Collected data:
============

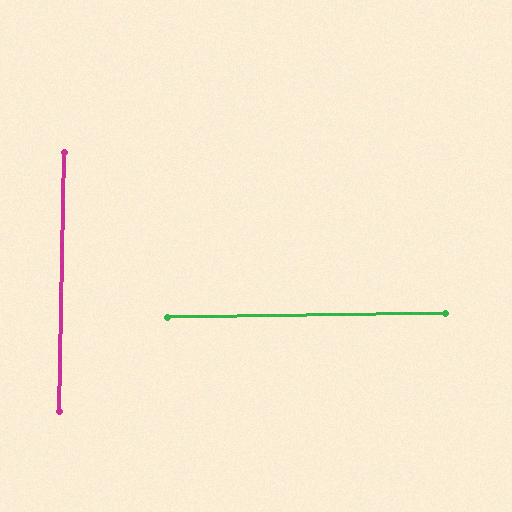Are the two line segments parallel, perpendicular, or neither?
Perpendicular — they meet at approximately 88°.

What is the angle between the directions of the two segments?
Approximately 88 degrees.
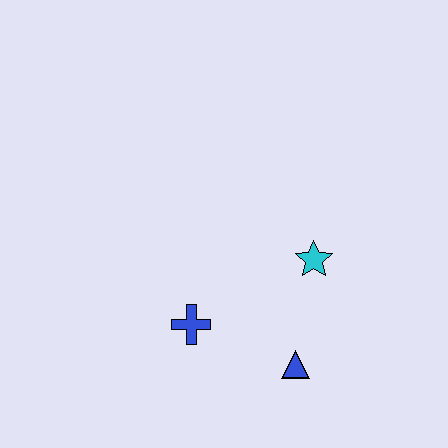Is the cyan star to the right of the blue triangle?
Yes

============

_GOAL_. Copy the entries exactly. Leave out the images.

_TASK RESULT_.
Are the two line segments parallel, perpendicular, or neither?
Perpendicular — they meet at approximately 88°.

What is the angle between the directions of the two segments?
Approximately 88 degrees.
Is the cyan star to the right of the blue triangle?
Yes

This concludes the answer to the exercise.